Stored data start

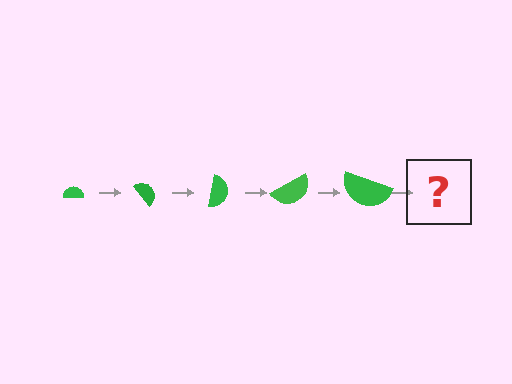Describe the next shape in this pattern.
It should be a semicircle, larger than the previous one and rotated 250 degrees clockwise from the start.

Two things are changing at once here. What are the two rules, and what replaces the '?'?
The two rules are that the semicircle grows larger each step and it rotates 50 degrees clockwise each step. The '?' should be a semicircle, larger than the previous one and rotated 250 degrees clockwise from the start.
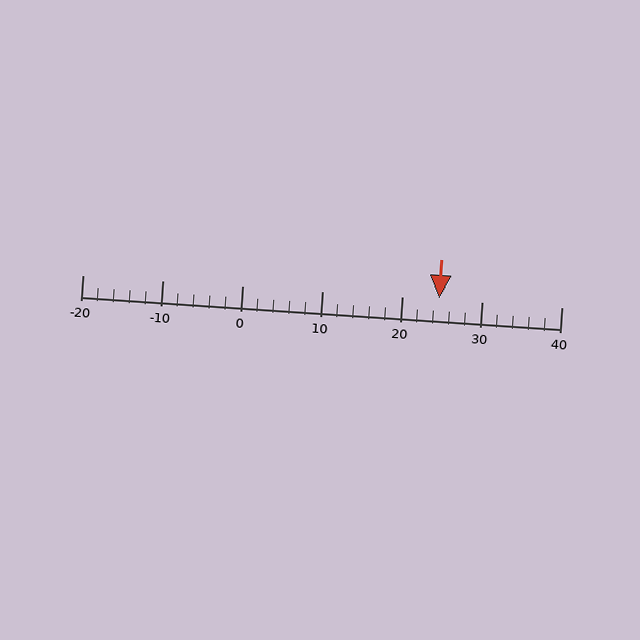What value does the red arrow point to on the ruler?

Stored data end

◆ What you need to do: Reproduce the entries exactly. Do not carry over any picture.

◆ Solution to this exercise:
Describe the next shape in this pattern.
It should be a semicircle, larger than the previous one and rotated 250 degrees clockwise from the start.

Two things are changing at once here. What are the two rules, and what replaces the '?'?
The two rules are that the semicircle grows larger each step and it rotates 50 degrees clockwise each step. The '?' should be a semicircle, larger than the previous one and rotated 250 degrees clockwise from the start.
What value does the red arrow point to on the ruler?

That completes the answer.